EXERCISE PROMPT -> Reproduce exactly the run of lines from the one containing "Which group has" through the one containing "How many objects are in the image?". Pictures do not belong in the copy.

EXTRACTED MATERIAL ->
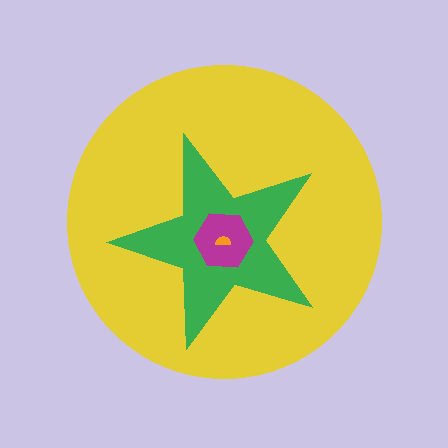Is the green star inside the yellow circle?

--

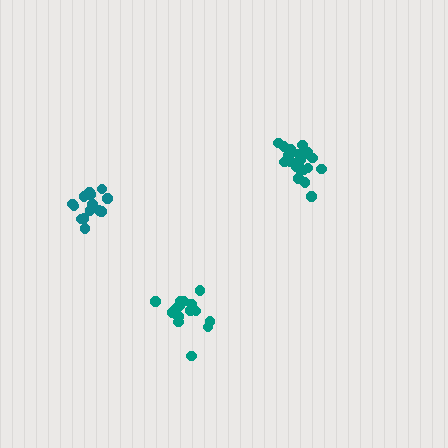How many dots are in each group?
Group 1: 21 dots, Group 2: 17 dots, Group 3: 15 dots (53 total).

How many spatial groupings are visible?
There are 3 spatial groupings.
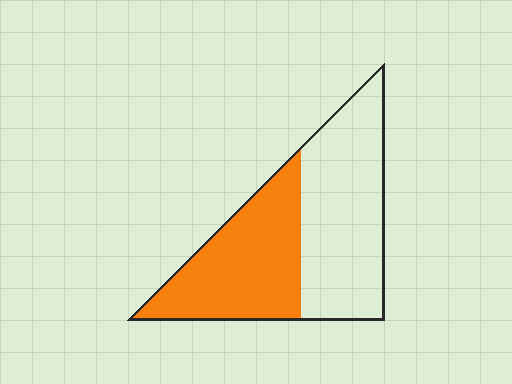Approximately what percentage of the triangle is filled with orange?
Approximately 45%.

...

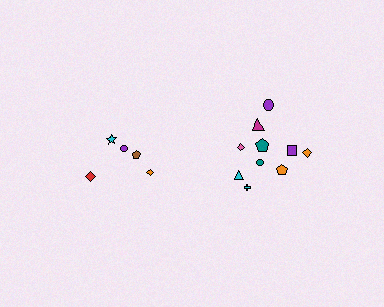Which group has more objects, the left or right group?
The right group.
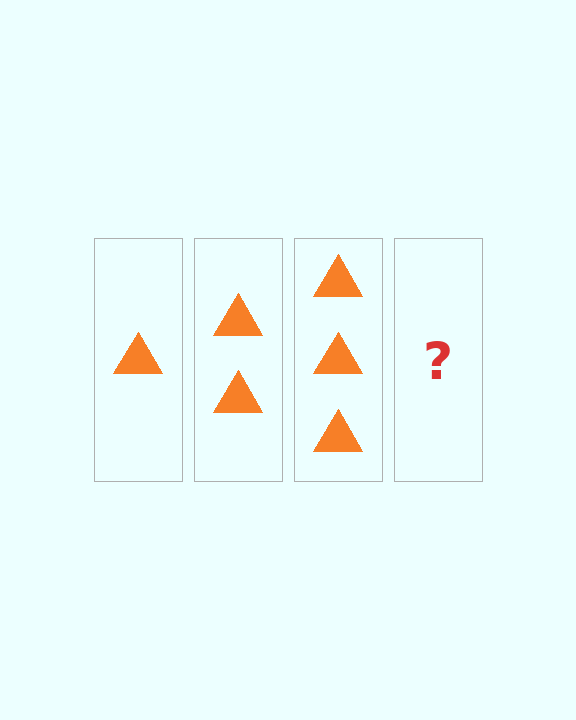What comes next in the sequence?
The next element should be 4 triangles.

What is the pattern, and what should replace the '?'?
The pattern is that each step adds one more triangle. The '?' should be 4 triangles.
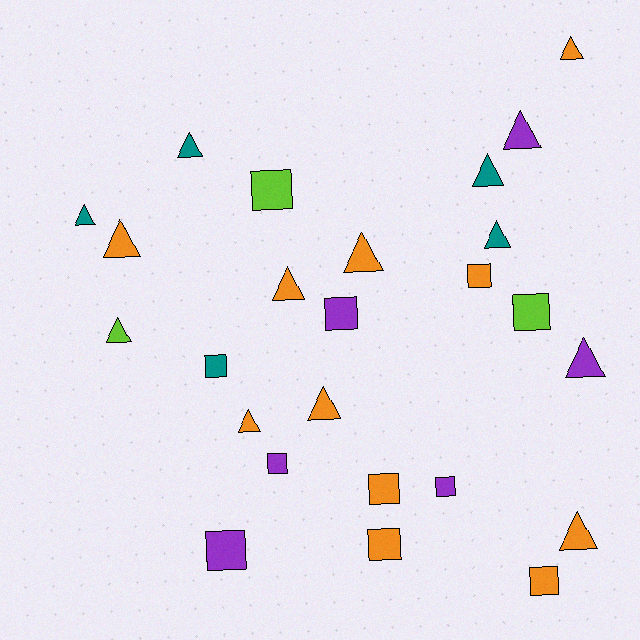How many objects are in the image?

SOLUTION TO THIS TASK ->
Which group has more objects, the left or right group?
The right group.
What comes next in the sequence?
The next element should be 4 triangles.

What is the pattern, and what should replace the '?'?
The pattern is that each step adds one more triangle. The '?' should be 4 triangles.
How many objects are in the image?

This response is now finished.